Every entry must be repeated exactly. Exclude all pictures.

* start Input *

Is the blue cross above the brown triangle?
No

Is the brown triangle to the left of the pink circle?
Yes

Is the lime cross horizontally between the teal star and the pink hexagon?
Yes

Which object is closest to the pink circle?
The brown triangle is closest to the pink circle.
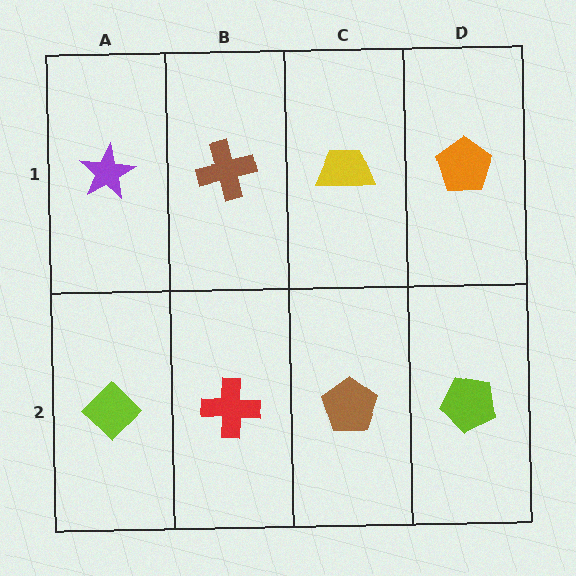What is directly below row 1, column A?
A lime diamond.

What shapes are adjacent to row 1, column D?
A lime pentagon (row 2, column D), a yellow trapezoid (row 1, column C).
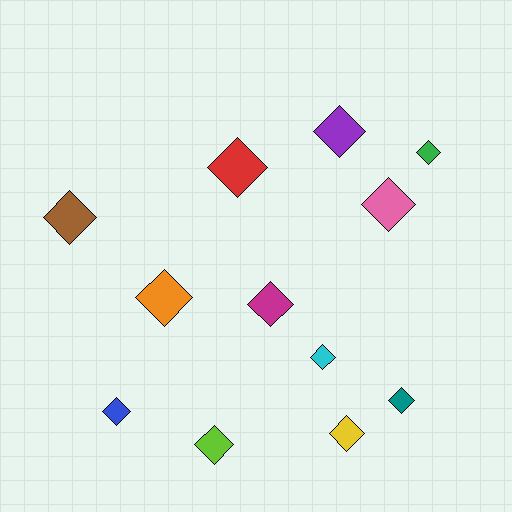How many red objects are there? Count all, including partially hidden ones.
There is 1 red object.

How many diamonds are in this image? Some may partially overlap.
There are 12 diamonds.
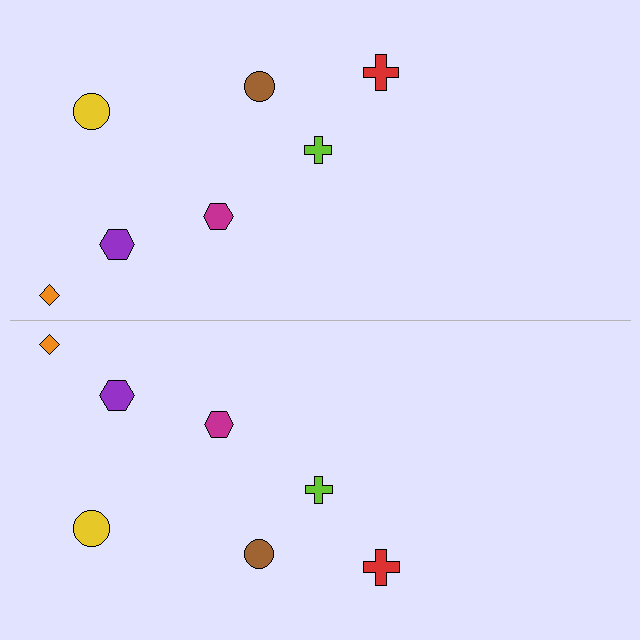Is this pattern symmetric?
Yes, this pattern has bilateral (reflection) symmetry.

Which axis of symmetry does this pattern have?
The pattern has a horizontal axis of symmetry running through the center of the image.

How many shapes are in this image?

* end Input *

# The result
Is the blue cross above the brown triangle?
No

Is the brown triangle to the left of the pink circle?
Yes

Is the lime cross horizontally between the teal star and the pink hexagon?
Yes

Which object is closest to the pink circle?
The brown triangle is closest to the pink circle.
What is directly below row 1, column A?
A lime diamond.

What shapes are adjacent to row 1, column D?
A lime pentagon (row 2, column D), a yellow trapezoid (row 1, column C).
How many red objects are there? Count all, including partially hidden ones.
There is 1 red object.

How many diamonds are in this image? Some may partially overlap.
There are 12 diamonds.
Is this pattern symmetric?
Yes, this pattern has bilateral (reflection) symmetry.

Which axis of symmetry does this pattern have?
The pattern has a horizontal axis of symmetry running through the center of the image.

How many shapes are in this image?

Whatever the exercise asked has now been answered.